→ **MATERIALS PROVIDED**:
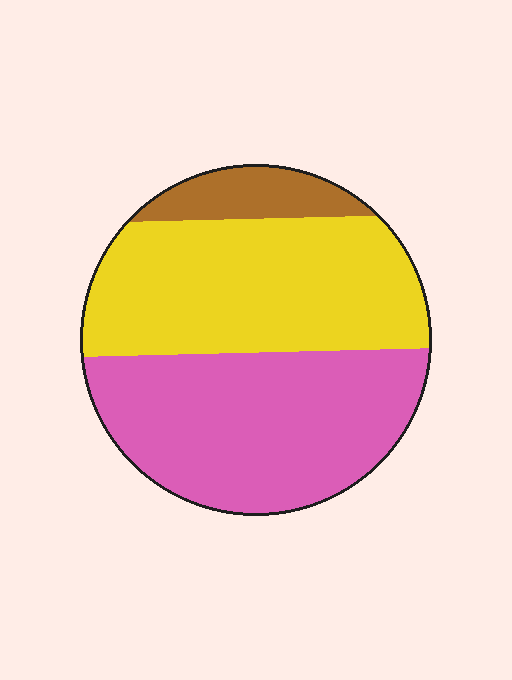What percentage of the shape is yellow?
Yellow covers 45% of the shape.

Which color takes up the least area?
Brown, at roughly 10%.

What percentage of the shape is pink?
Pink covers 45% of the shape.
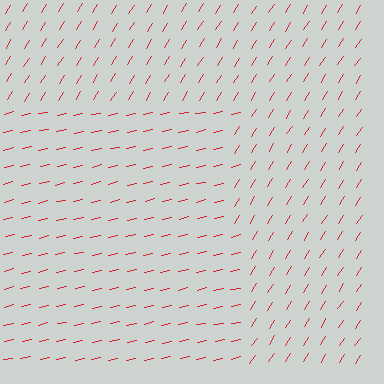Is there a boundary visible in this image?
Yes, there is a texture boundary formed by a change in line orientation.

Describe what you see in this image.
The image is filled with small red line segments. A rectangle region in the image has lines oriented differently from the surrounding lines, creating a visible texture boundary.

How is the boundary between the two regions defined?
The boundary is defined purely by a change in line orientation (approximately 45 degrees difference). All lines are the same color and thickness.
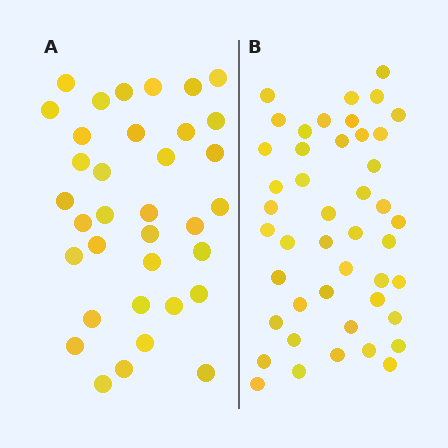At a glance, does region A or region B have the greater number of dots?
Region B (the right region) has more dots.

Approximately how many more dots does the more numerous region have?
Region B has roughly 10 or so more dots than region A.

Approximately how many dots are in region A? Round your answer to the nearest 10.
About 40 dots. (The exact count is 35, which rounds to 40.)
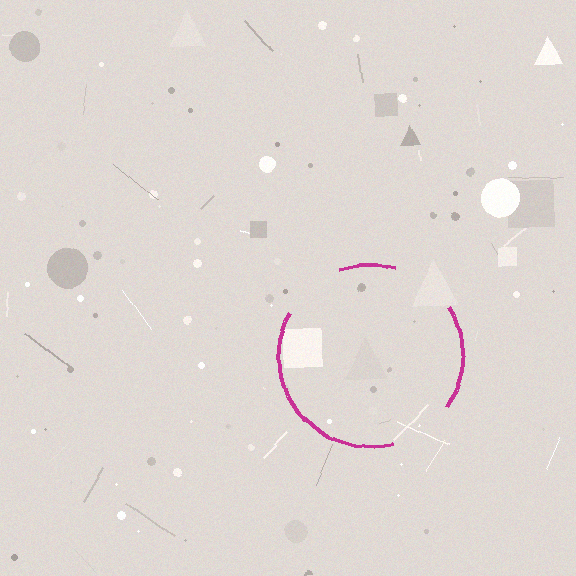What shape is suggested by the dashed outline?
The dashed outline suggests a circle.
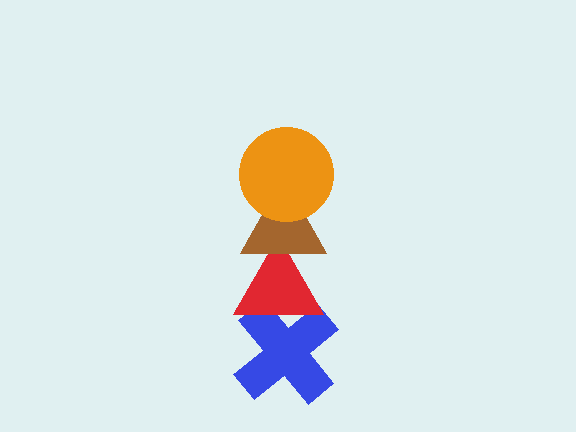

→ **WRITTEN PROBLEM**: Without the pictures, print the records in full, exactly as they appear.

→ **EXPECTED ANSWER**:
What percentage of the shape is yellow?
Yellow covers 45% of the shape.

Which color takes up the least area?
Brown, at roughly 10%.

What percentage of the shape is pink?
Pink covers 45% of the shape.
Is there a boundary visible in this image?
Yes, there is a texture boundary formed by a change in line orientation.

Describe what you see in this image.
The image is filled with small red line segments. A rectangle region in the image has lines oriented differently from the surrounding lines, creating a visible texture boundary.

How is the boundary between the two regions defined?
The boundary is defined purely by a change in line orientation (approximately 45 degrees difference). All lines are the same color and thickness.
At a glance, does region A or region B have the greater number of dots?
Region B (the right region) has more dots.

Approximately how many more dots does the more numerous region have?
Region B has roughly 10 or so more dots than region A.

Approximately how many dots are in region A? Round your answer to the nearest 10.
About 40 dots. (The exact count is 35, which rounds to 40.)
What shape is suggested by the dashed outline?
The dashed outline suggests a circle.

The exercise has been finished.